_What you should do_
All lines below must be repeated exactly, with the pictures omitted.

_Records shown_
· · · · ·
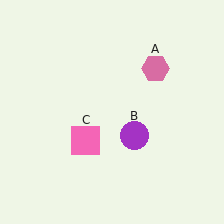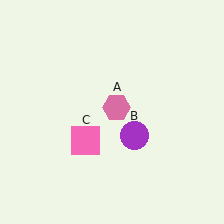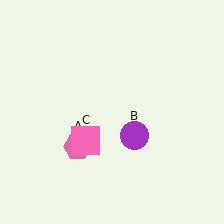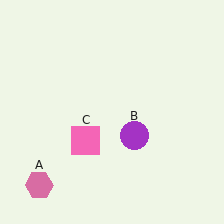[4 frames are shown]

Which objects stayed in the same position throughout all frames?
Purple circle (object B) and pink square (object C) remained stationary.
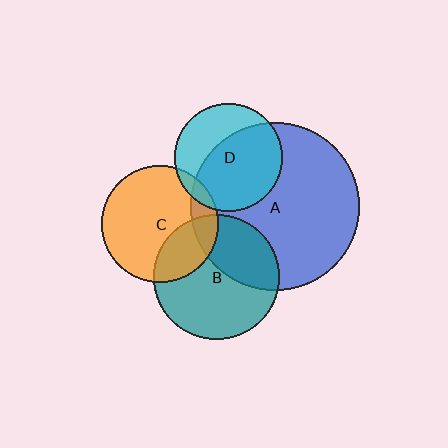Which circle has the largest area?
Circle A (blue).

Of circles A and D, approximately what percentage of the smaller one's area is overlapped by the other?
Approximately 60%.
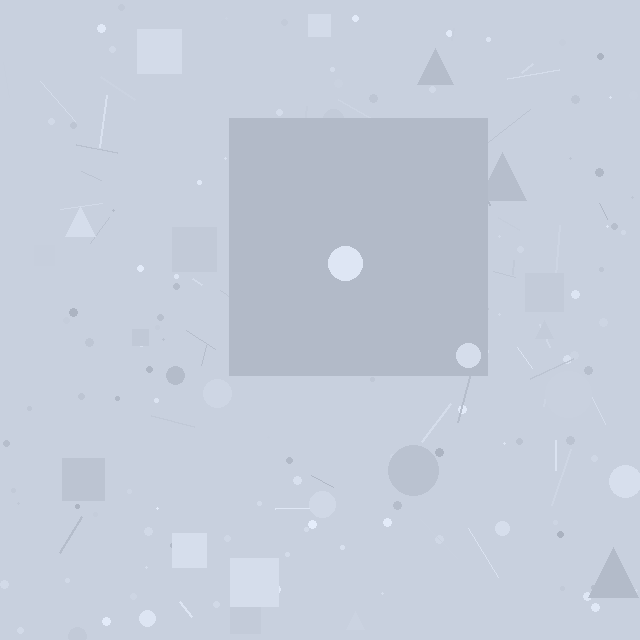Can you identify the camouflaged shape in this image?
The camouflaged shape is a square.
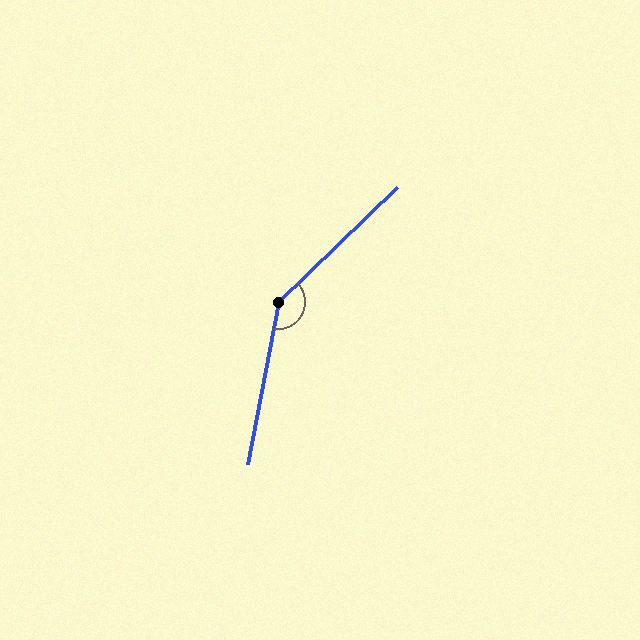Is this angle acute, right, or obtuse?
It is obtuse.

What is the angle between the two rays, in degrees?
Approximately 145 degrees.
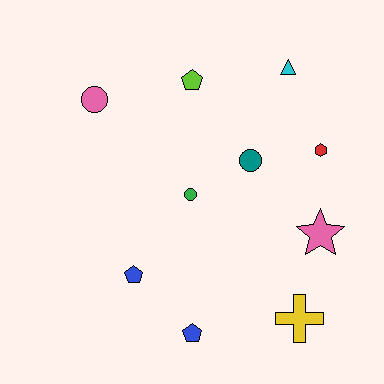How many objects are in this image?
There are 10 objects.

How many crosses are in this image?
There is 1 cross.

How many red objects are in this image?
There is 1 red object.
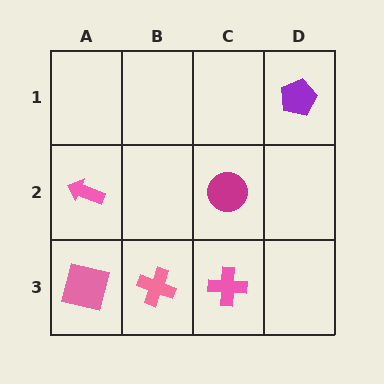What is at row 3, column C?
A pink cross.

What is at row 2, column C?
A magenta circle.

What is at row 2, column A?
A pink arrow.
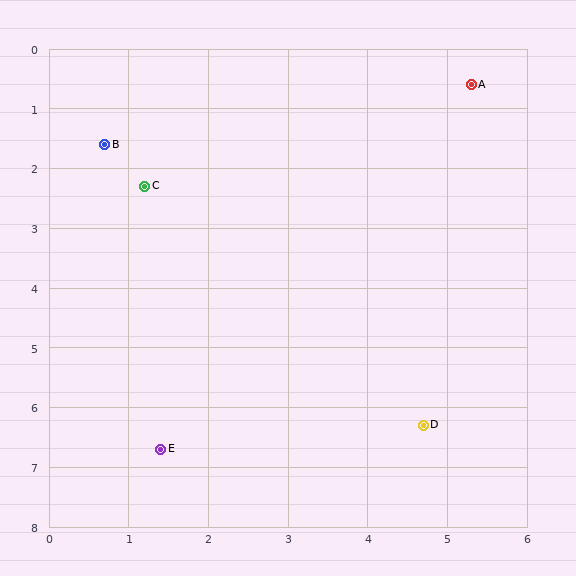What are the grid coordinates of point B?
Point B is at approximately (0.7, 1.6).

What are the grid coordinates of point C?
Point C is at approximately (1.2, 2.3).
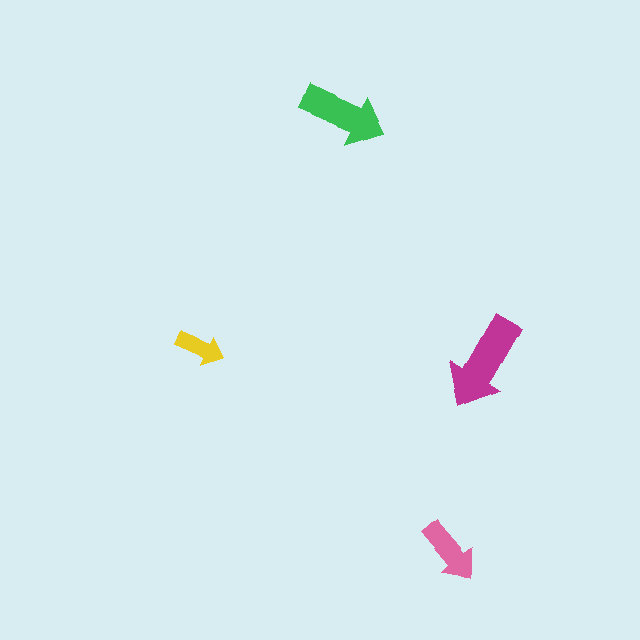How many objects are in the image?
There are 4 objects in the image.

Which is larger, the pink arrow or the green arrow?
The green one.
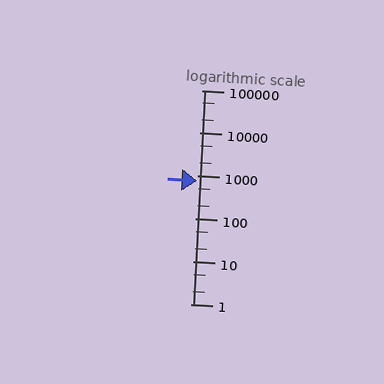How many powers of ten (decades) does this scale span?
The scale spans 5 decades, from 1 to 100000.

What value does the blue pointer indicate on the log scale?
The pointer indicates approximately 780.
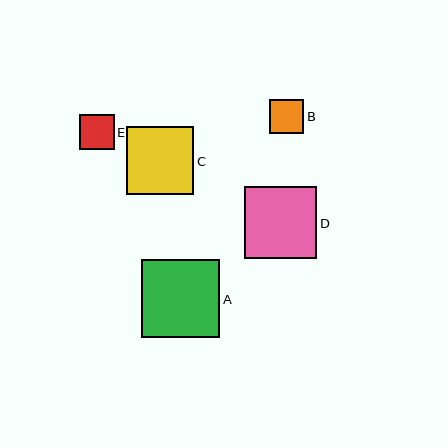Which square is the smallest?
Square B is the smallest with a size of approximately 34 pixels.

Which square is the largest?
Square A is the largest with a size of approximately 78 pixels.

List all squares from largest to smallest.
From largest to smallest: A, D, C, E, B.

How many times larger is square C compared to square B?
Square C is approximately 2.0 times the size of square B.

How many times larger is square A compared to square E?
Square A is approximately 2.2 times the size of square E.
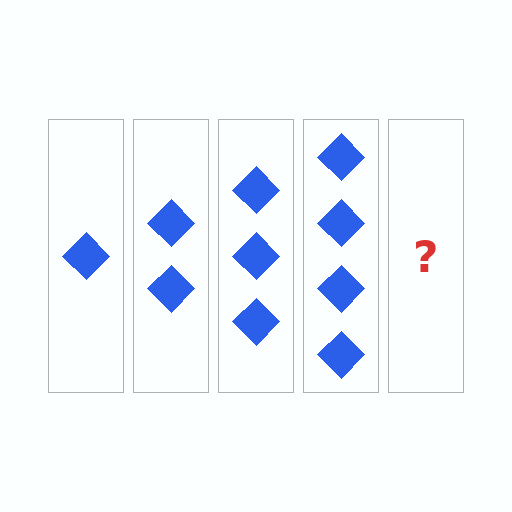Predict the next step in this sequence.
The next step is 5 diamonds.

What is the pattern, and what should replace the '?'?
The pattern is that each step adds one more diamond. The '?' should be 5 diamonds.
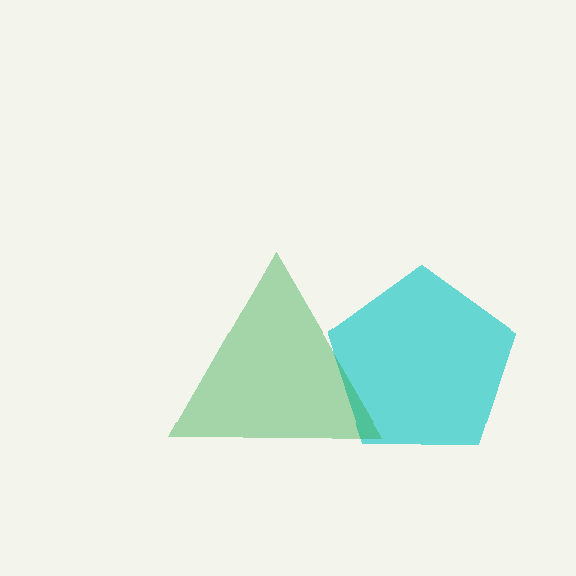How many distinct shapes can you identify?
There are 2 distinct shapes: a cyan pentagon, a green triangle.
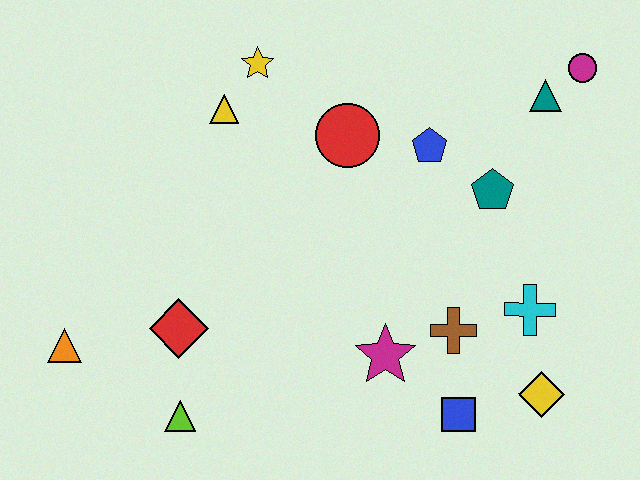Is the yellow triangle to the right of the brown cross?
No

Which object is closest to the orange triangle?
The red diamond is closest to the orange triangle.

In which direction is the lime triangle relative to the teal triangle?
The lime triangle is to the left of the teal triangle.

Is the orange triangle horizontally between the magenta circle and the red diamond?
No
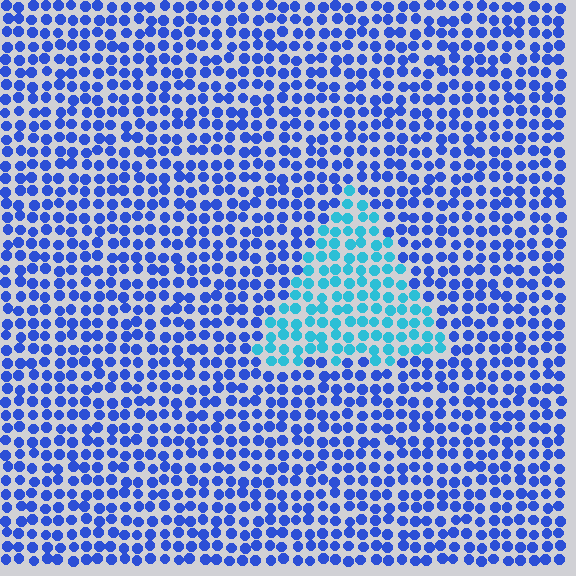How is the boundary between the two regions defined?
The boundary is defined purely by a slight shift in hue (about 39 degrees). Spacing, size, and orientation are identical on both sides.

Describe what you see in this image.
The image is filled with small blue elements in a uniform arrangement. A triangle-shaped region is visible where the elements are tinted to a slightly different hue, forming a subtle color boundary.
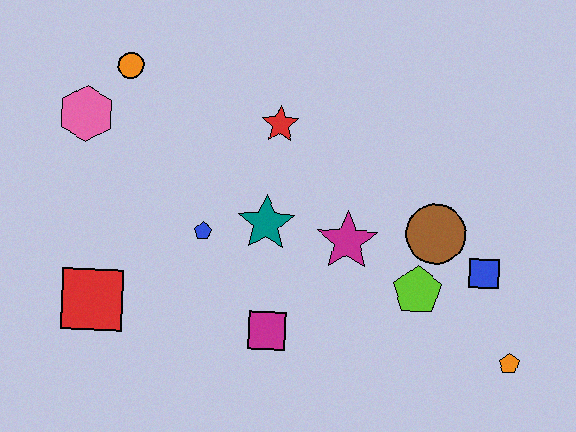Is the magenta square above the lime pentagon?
No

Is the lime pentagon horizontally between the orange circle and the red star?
No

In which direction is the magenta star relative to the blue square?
The magenta star is to the left of the blue square.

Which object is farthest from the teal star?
The orange pentagon is farthest from the teal star.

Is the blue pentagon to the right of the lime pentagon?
No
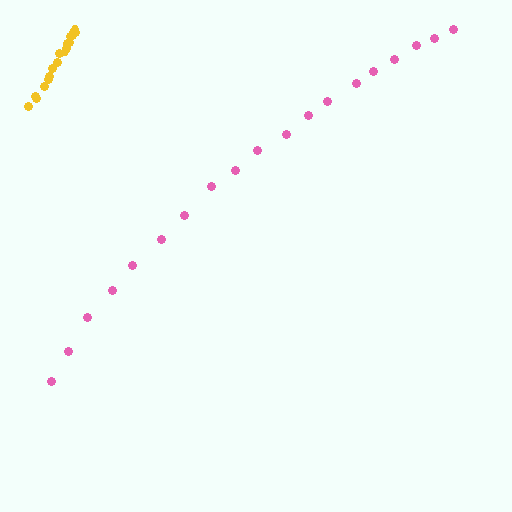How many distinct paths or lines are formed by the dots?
There are 2 distinct paths.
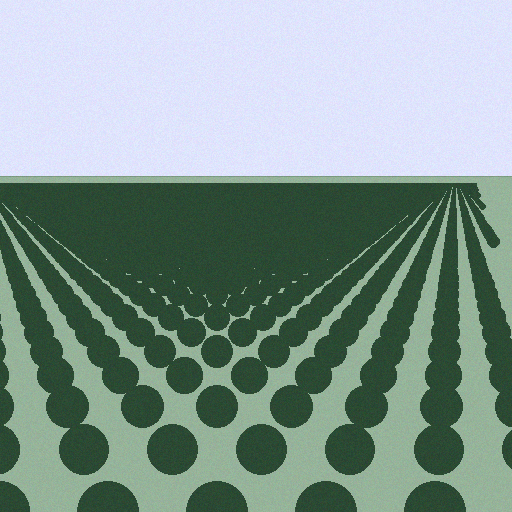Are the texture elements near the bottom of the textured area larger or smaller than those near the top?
Larger. Near the bottom, elements are closer to the viewer and appear at a bigger on-screen size.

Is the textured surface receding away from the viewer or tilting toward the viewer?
The surface is receding away from the viewer. Texture elements get smaller and denser toward the top.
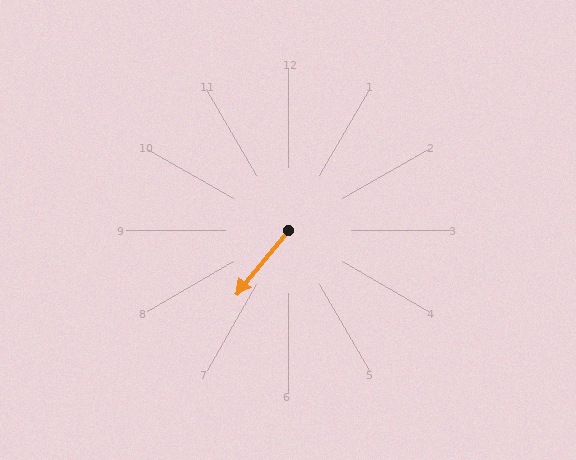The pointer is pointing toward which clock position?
Roughly 7 o'clock.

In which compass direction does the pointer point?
Southwest.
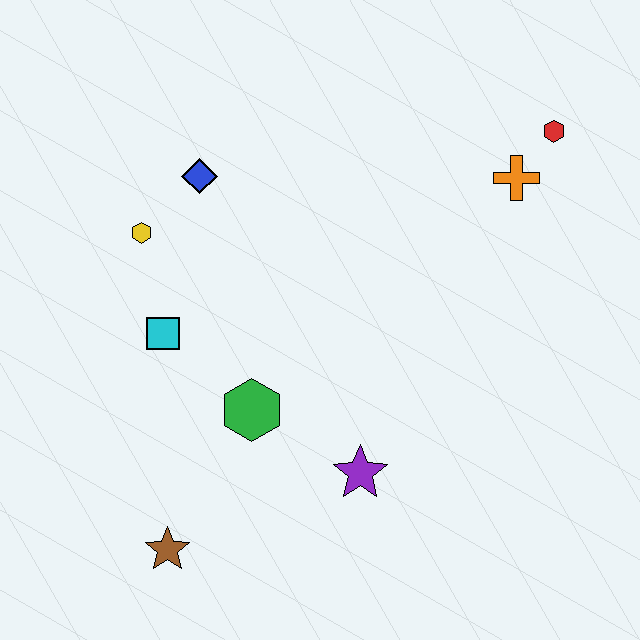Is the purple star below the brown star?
No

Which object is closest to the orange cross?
The red hexagon is closest to the orange cross.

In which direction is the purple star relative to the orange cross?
The purple star is below the orange cross.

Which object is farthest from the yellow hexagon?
The red hexagon is farthest from the yellow hexagon.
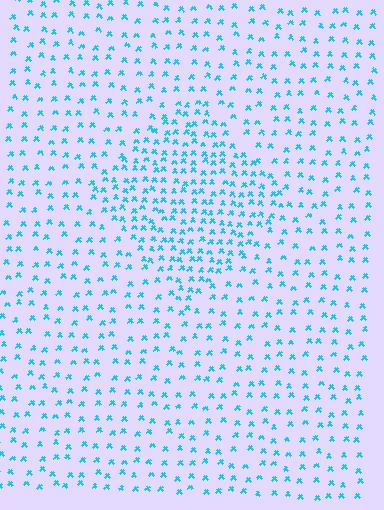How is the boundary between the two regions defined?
The boundary is defined by a change in element density (approximately 2.0x ratio). All elements are the same color, size, and shape.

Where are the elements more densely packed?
The elements are more densely packed inside the diamond boundary.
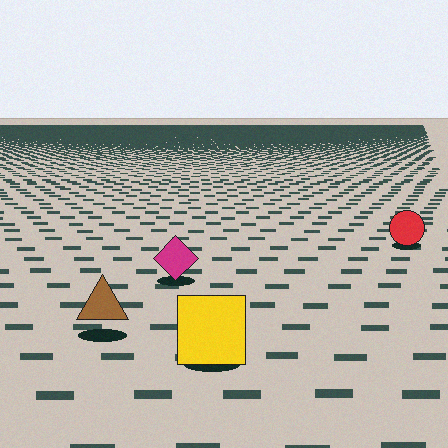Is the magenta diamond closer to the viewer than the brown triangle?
· · · · ·
_Solution to this task_
[4 frames are shown]

Which objects stayed in the same position throughout all frames?
Purple circle (object B) and pink square (object C) remained stationary.
Which circle has the largest area?
Circle A (blue).

Of circles A and D, approximately what percentage of the smaller one's area is overlapped by the other?
Approximately 60%.
Can you identify the camouflaged shape in this image?
The camouflaged shape is a square.
Is this angle acute, right, or obtuse?
It is obtuse.

What is the angle between the two rays, in degrees?
Approximately 145 degrees.
How many objects are in this image?
There are 10 objects.

How many crosses are in this image?
There is 1 cross.

How many red objects are in this image?
There is 1 red object.
What is at row 3, column C?
A pink cross.

What is at row 2, column C?
A magenta circle.

What is at row 2, column A?
A pink arrow.
What are the grid coordinates of point B?
Point B is at approximately (0.7, 1.6).

What are the grid coordinates of point C?
Point C is at approximately (1.2, 2.3).
How many objects are in the image?
There are 4 objects in the image.

Which is larger, the pink arrow or the green arrow?
The green one.
How many powers of ten (decades) does this scale span?
The scale spans 5 decades, from 1 to 100000.

What value does the blue pointer indicate on the log scale?
The pointer indicates approximately 780.
Which square is the smallest?
Square B is the smallest with a size of approximately 34 pixels.

Which square is the largest?
Square A is the largest with a size of approximately 78 pixels.

List all squares from largest to smallest.
From largest to smallest: A, D, C, E, B.

How many times larger is square C compared to square B?
Square C is approximately 2.0 times the size of square B.

How many times larger is square A compared to square E?
Square A is approximately 2.2 times the size of square E.
Predict the next step in this sequence.
The next step is 5 diamonds.

What is the pattern, and what should replace the '?'?
The pattern is that each step adds one more diamond. The '?' should be 5 diamonds.
How many distinct shapes can you identify?
There are 2 distinct shapes: a cyan pentagon, a green triangle.
Is the yellow triangle to the right of the brown cross?
No

Which object is closest to the orange triangle?
The red diamond is closest to the orange triangle.

In which direction is the lime triangle relative to the teal triangle?
The lime triangle is to the left of the teal triangle.

Is the orange triangle horizontally between the magenta circle and the red diamond?
No
How is the boundary between the two regions defined?
The boundary is defined purely by a slight shift in hue (about 39 degrees). Spacing, size, and orientation are identical on both sides.

Describe what you see in this image.
The image is filled with small blue elements in a uniform arrangement. A triangle-shaped region is visible where the elements are tinted to a slightly different hue, forming a subtle color boundary.
Is the magenta square above the lime pentagon?
No

Is the lime pentagon horizontally between the orange circle and the red star?
No

In which direction is the magenta star relative to the blue square?
The magenta star is to the left of the blue square.

Which object is farthest from the teal star?
The orange pentagon is farthest from the teal star.

Is the blue pentagon to the right of the lime pentagon?
No
How many distinct paths or lines are formed by the dots?
There are 2 distinct paths.
Are the texture elements near the bottom of the textured area larger or smaller than those near the top?
Larger. Near the bottom, elements are closer to the viewer and appear at a bigger on-screen size.

Is the textured surface receding away from the viewer or tilting toward the viewer?
The surface is receding away from the viewer. Texture elements get smaller and denser toward the top.
The pointer is pointing toward which clock position?
Roughly 7 o'clock.

In which compass direction does the pointer point?
Southwest.
Is the purple star below the brown star?
No

Which object is closest to the orange cross?
The red hexagon is closest to the orange cross.

In which direction is the purple star relative to the orange cross?
The purple star is below the orange cross.

Which object is farthest from the yellow hexagon?
The red hexagon is farthest from the yellow hexagon.
How is the boundary between the two regions defined?
The boundary is defined by a change in element density (approximately 2.0x ratio). All elements are the same color, size, and shape.

Where are the elements more densely packed?
The elements are more densely packed inside the diamond boundary.
Is the magenta diamond closer to the viewer than the brown triangle?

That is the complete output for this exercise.